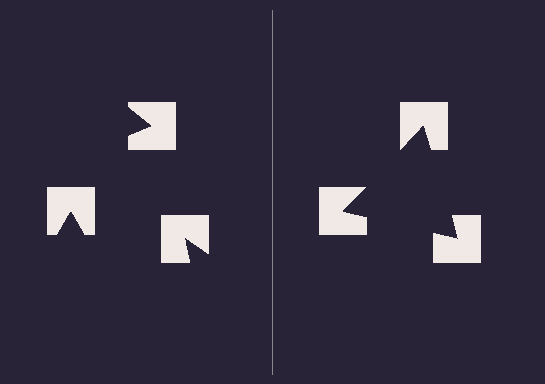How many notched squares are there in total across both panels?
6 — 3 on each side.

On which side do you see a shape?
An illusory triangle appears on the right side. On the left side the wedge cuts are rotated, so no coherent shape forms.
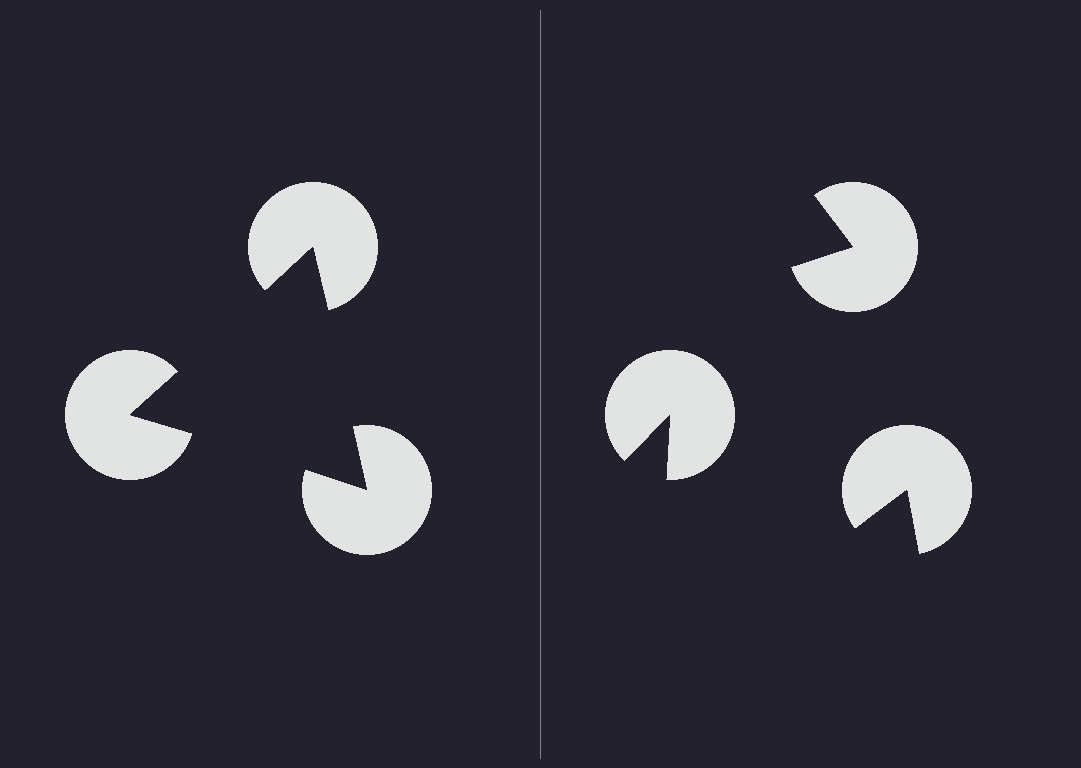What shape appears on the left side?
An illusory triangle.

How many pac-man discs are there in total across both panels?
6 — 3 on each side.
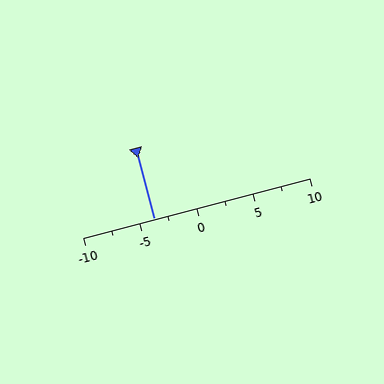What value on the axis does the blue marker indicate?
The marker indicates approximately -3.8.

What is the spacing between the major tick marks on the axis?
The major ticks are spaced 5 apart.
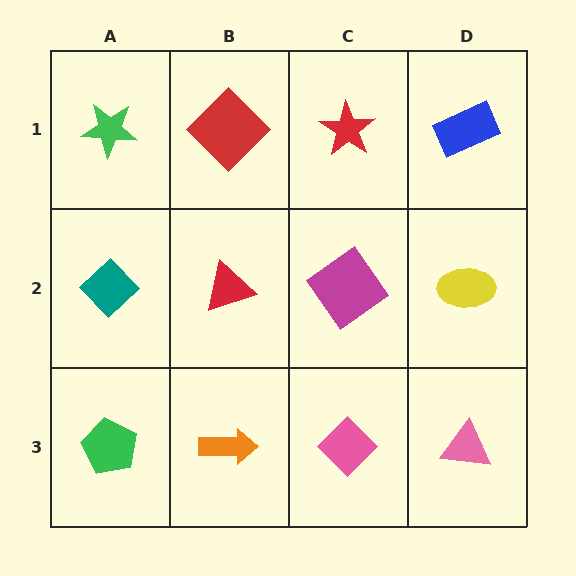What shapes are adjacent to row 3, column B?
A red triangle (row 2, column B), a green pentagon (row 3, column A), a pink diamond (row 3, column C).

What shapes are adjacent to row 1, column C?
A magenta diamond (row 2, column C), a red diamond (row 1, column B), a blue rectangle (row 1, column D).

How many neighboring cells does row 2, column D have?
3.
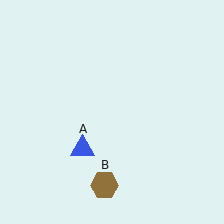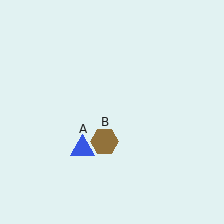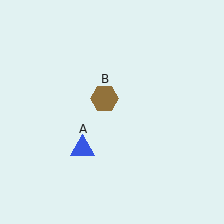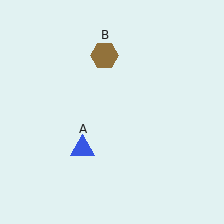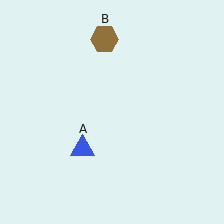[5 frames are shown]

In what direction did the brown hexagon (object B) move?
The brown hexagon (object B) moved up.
··········
> **EXERCISE AIM**:
Skip the pictures and write out exactly the lines from the line containing "What shapes are adjacent to row 1, column C?" through the end of the listing above.

> **EXERCISE ANSWER**:
What shapes are adjacent to row 1, column C?
A magenta diamond (row 2, column C), a red diamond (row 1, column B), a blue rectangle (row 1, column D).

How many neighboring cells does row 2, column D have?
3.
[5 frames are shown]

In what direction did the brown hexagon (object B) move?
The brown hexagon (object B) moved up.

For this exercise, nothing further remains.